-- Stored records --
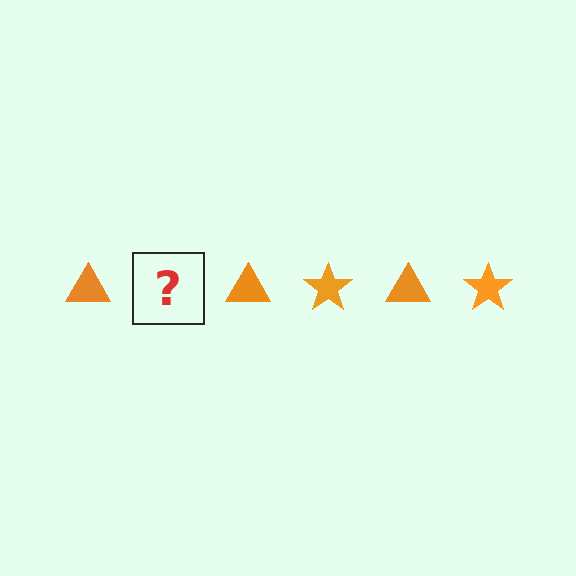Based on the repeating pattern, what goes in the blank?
The blank should be an orange star.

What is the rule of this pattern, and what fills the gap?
The rule is that the pattern cycles through triangle, star shapes in orange. The gap should be filled with an orange star.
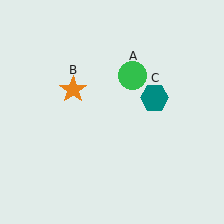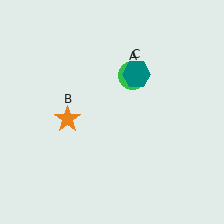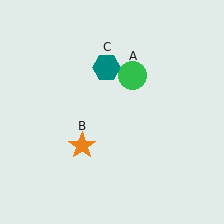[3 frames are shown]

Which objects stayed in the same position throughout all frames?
Green circle (object A) remained stationary.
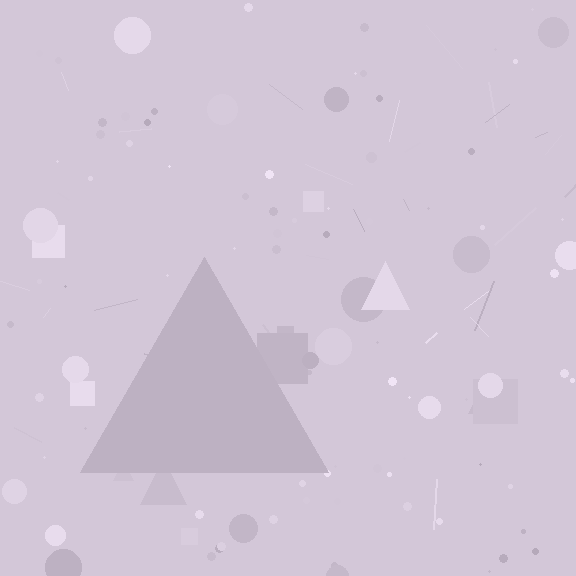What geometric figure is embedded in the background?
A triangle is embedded in the background.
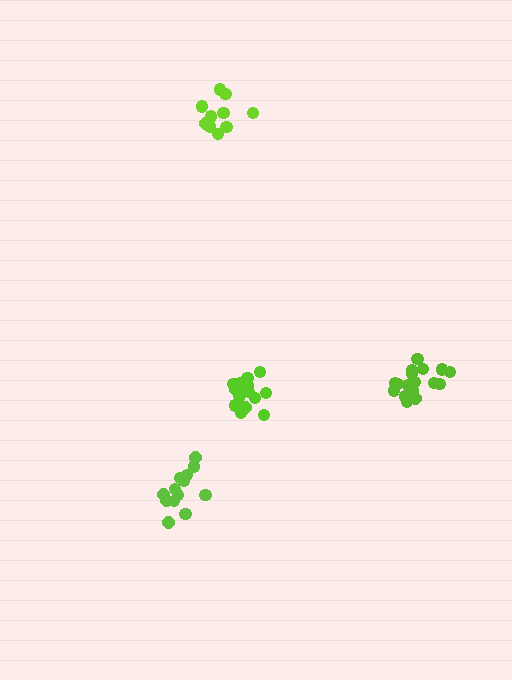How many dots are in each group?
Group 1: 17 dots, Group 2: 13 dots, Group 3: 17 dots, Group 4: 11 dots (58 total).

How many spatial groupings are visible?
There are 4 spatial groupings.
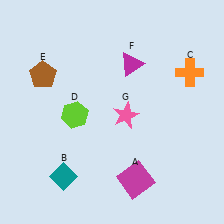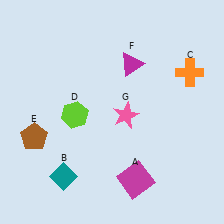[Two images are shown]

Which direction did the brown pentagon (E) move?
The brown pentagon (E) moved down.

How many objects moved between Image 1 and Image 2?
1 object moved between the two images.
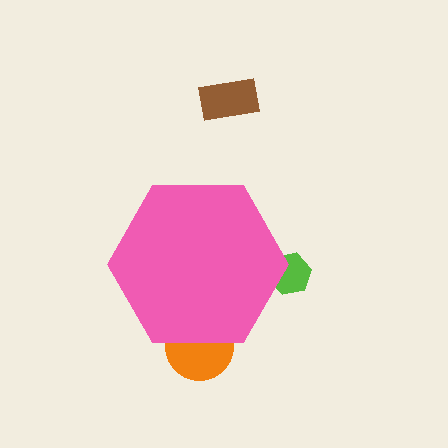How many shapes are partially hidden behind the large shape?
2 shapes are partially hidden.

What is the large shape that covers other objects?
A pink hexagon.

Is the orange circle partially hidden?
Yes, the orange circle is partially hidden behind the pink hexagon.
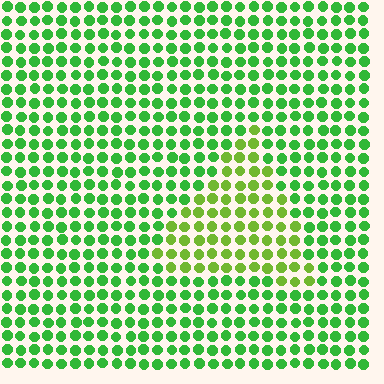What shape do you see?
I see a triangle.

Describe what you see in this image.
The image is filled with small green elements in a uniform arrangement. A triangle-shaped region is visible where the elements are tinted to a slightly different hue, forming a subtle color boundary.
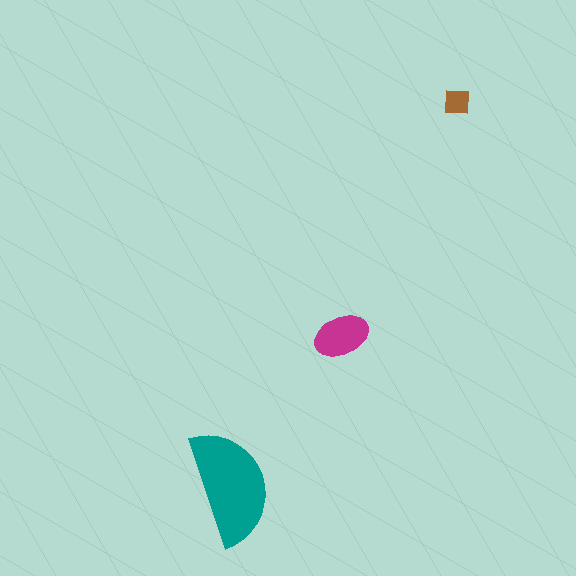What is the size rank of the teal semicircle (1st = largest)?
1st.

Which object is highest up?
The brown square is topmost.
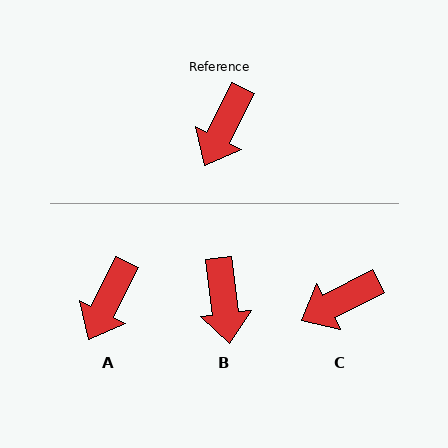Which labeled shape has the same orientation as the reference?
A.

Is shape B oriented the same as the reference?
No, it is off by about 34 degrees.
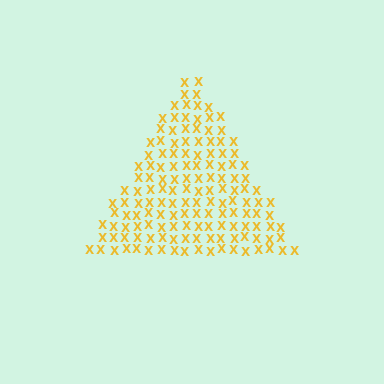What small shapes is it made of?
It is made of small letter X's.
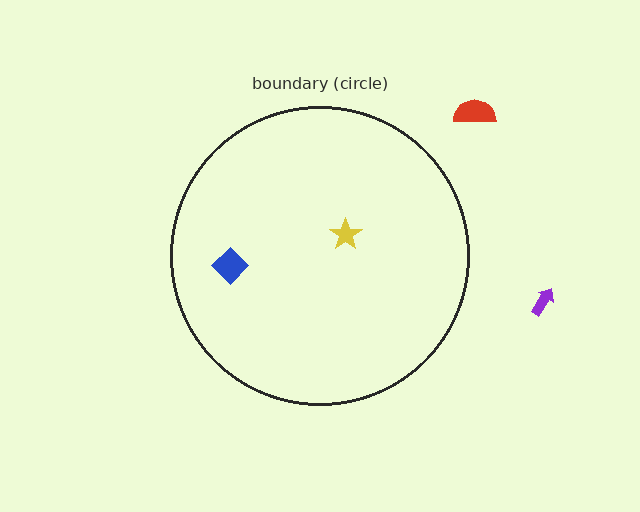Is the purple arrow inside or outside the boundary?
Outside.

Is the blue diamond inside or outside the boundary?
Inside.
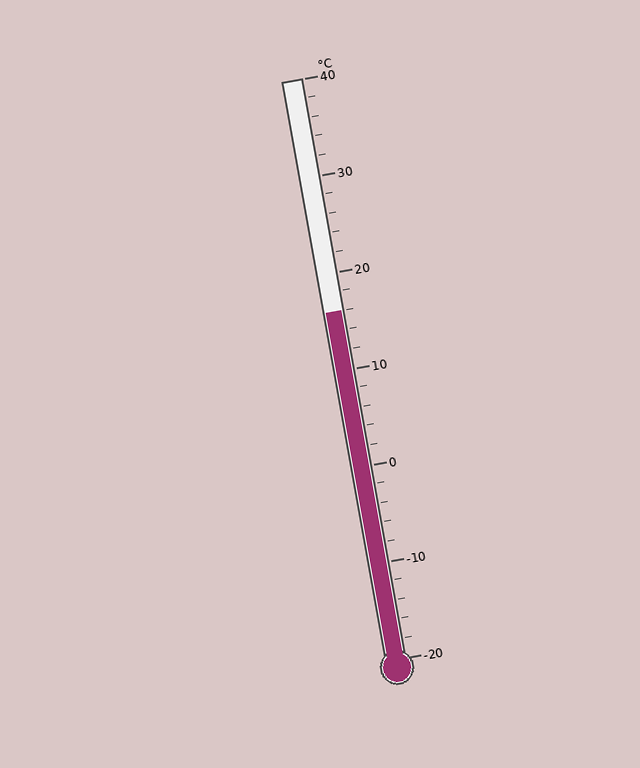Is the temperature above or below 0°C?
The temperature is above 0°C.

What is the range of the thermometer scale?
The thermometer scale ranges from -20°C to 40°C.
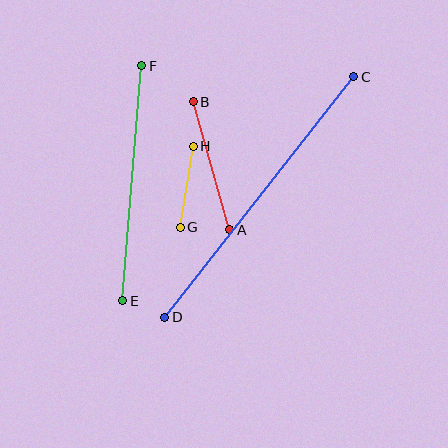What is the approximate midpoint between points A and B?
The midpoint is at approximately (211, 166) pixels.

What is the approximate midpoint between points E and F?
The midpoint is at approximately (132, 183) pixels.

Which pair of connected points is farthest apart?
Points C and D are farthest apart.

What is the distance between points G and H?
The distance is approximately 82 pixels.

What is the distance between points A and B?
The distance is approximately 133 pixels.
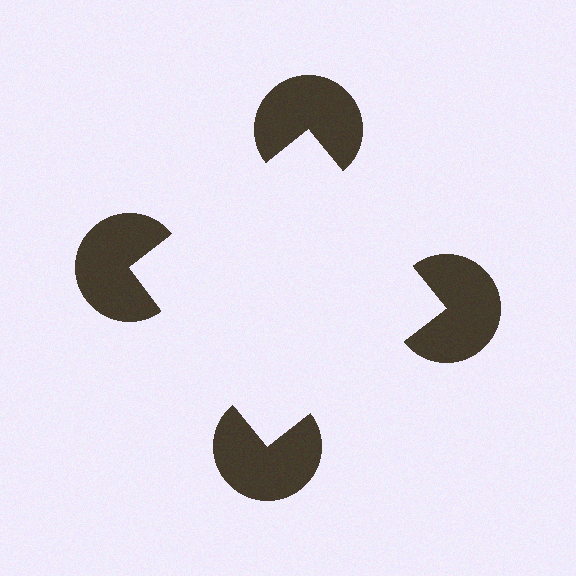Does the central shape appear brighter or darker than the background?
It typically appears slightly brighter than the background, even though no actual brightness change is drawn.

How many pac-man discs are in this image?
There are 4 — one at each vertex of the illusory square.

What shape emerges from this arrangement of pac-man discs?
An illusory square — its edges are inferred from the aligned wedge cuts in the pac-man discs, not physically drawn.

-- Work to complete --
Apart from the pictures, the entries above are to be repeated in full and exactly.

-- Reply --
Based on the repeating pattern, what goes in the blank?
The blank should be an orange star.

What is the rule of this pattern, and what fills the gap?
The rule is that the pattern cycles through triangle, star shapes in orange. The gap should be filled with an orange star.
[3 frames are shown]

Which objects stayed in the same position throughout all frames?
Green circle (object A) remained stationary.
What geometric figure is embedded in the background?
A triangle is embedded in the background.
How many dots are in each group?
Group 1: 17 dots, Group 2: 13 dots, Group 3: 17 dots, Group 4: 11 dots (58 total).

How many spatial groupings are visible?
There are 4 spatial groupings.
[Two images are shown]

Which direction did the brown pentagon (E) move?
The brown pentagon (E) moved down.

How many objects moved between Image 1 and Image 2?
1 object moved between the two images.
How many shapes are partially hidden behind the large shape?
2 shapes are partially hidden.

What is the large shape that covers other objects?
A pink hexagon.

Is the orange circle partially hidden?
Yes, the orange circle is partially hidden behind the pink hexagon.
What shape do you see?
I see a triangle.

Describe what you see in this image.
The image is filled with small green elements in a uniform arrangement. A triangle-shaped region is visible where the elements are tinted to a slightly different hue, forming a subtle color boundary.
What is the size rank of the teal semicircle (1st = largest)?
1st.

Which object is highest up?
The brown square is topmost.
Which labeled shape has the same orientation as the reference?
A.

Is shape B oriented the same as the reference?
No, it is off by about 34 degrees.
What small shapes is it made of?
It is made of small letter X's.
Is the purple arrow inside or outside the boundary?
Outside.

Is the blue diamond inside or outside the boundary?
Inside.
Is the temperature above or below 0°C?
The temperature is above 0°C.

What is the range of the thermometer scale?
The thermometer scale ranges from -20°C to 40°C.
What is the approximate midpoint between points A and B?
The midpoint is at approximately (211, 166) pixels.

What is the approximate midpoint between points E and F?
The midpoint is at approximately (132, 183) pixels.

Which pair of connected points is farthest apart?
Points C and D are farthest apart.

What is the distance between points G and H?
The distance is approximately 82 pixels.

What is the distance between points A and B?
The distance is approximately 133 pixels.
Does the central shape appear brighter or darker than the background?
It typically appears slightly brighter than the background, even though no actual brightness change is drawn.

How many pac-man discs are in this image?
There are 4 — one at each vertex of the illusory square.

What shape emerges from this arrangement of pac-man discs?
An illusory square — its edges are inferred from the aligned wedge cuts in the pac-man discs, not physically drawn.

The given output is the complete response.